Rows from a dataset
--------------------

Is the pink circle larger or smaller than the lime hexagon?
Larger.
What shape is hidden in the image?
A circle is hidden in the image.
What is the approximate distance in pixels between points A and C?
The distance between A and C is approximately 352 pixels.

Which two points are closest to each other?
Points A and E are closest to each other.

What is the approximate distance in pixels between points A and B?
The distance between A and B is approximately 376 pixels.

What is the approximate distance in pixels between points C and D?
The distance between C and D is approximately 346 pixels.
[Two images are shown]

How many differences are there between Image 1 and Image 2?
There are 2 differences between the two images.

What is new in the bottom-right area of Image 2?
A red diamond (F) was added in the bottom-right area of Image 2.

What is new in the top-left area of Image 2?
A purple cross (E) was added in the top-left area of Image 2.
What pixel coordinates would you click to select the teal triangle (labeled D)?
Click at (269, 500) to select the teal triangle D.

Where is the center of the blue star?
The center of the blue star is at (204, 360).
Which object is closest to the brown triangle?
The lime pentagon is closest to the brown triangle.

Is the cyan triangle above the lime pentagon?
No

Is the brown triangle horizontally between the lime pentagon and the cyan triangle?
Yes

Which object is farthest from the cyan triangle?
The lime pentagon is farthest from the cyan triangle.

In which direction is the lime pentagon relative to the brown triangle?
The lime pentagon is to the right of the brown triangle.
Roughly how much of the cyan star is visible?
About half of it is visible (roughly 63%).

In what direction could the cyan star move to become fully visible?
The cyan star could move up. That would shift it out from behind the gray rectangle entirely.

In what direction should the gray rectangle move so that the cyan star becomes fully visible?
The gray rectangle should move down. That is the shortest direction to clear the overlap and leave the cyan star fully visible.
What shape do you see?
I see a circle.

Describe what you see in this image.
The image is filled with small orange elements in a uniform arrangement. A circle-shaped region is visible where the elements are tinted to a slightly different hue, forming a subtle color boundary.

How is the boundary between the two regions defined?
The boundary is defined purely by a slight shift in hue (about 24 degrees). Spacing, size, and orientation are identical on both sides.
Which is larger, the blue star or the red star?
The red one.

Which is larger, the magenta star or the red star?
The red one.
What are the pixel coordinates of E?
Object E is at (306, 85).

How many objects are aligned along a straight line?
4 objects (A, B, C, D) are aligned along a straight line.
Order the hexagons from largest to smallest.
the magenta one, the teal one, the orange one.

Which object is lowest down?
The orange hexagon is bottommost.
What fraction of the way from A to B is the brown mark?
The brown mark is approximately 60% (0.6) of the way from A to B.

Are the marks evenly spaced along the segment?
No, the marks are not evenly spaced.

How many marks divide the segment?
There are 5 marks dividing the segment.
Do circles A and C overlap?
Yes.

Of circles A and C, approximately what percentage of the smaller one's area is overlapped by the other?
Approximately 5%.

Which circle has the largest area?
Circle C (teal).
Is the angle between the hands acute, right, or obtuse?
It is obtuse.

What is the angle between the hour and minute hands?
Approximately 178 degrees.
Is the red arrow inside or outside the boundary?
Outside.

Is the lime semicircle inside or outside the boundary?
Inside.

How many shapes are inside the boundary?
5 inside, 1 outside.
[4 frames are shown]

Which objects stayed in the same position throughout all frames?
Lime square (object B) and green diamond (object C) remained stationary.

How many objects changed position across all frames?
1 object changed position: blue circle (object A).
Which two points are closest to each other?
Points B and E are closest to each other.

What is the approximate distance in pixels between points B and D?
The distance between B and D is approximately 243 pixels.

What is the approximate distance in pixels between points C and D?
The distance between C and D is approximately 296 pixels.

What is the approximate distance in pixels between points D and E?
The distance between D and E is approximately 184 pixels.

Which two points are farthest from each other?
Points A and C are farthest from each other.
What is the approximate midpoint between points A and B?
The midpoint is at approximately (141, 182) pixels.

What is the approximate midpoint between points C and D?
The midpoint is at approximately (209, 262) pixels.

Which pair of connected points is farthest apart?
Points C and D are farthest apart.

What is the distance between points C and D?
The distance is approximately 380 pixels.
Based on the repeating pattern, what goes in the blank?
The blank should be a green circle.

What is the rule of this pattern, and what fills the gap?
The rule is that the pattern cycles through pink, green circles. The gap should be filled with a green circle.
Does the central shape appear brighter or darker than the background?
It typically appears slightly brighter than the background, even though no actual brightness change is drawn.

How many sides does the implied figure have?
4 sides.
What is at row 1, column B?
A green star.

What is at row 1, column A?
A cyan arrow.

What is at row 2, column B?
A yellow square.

--------------------

EXERCISE:
Copy the records above exactly, from the first line through the line containing "[Two images are shown]", and include nothing else.

FINISHED TASK:
Is the pink circle larger or smaller than the lime hexagon?
Larger.
What shape is hidden in the image?
A circle is hidden in the image.
What is the approximate distance in pixels between points A and C?
The distance between A and C is approximately 352 pixels.

Which two points are closest to each other?
Points A and E are closest to each other.

What is the approximate distance in pixels between points A and B?
The distance between A and B is approximately 376 pixels.

What is the approximate distance in pixels between points C and D?
The distance between C and D is approximately 346 pixels.
[Two images are shown]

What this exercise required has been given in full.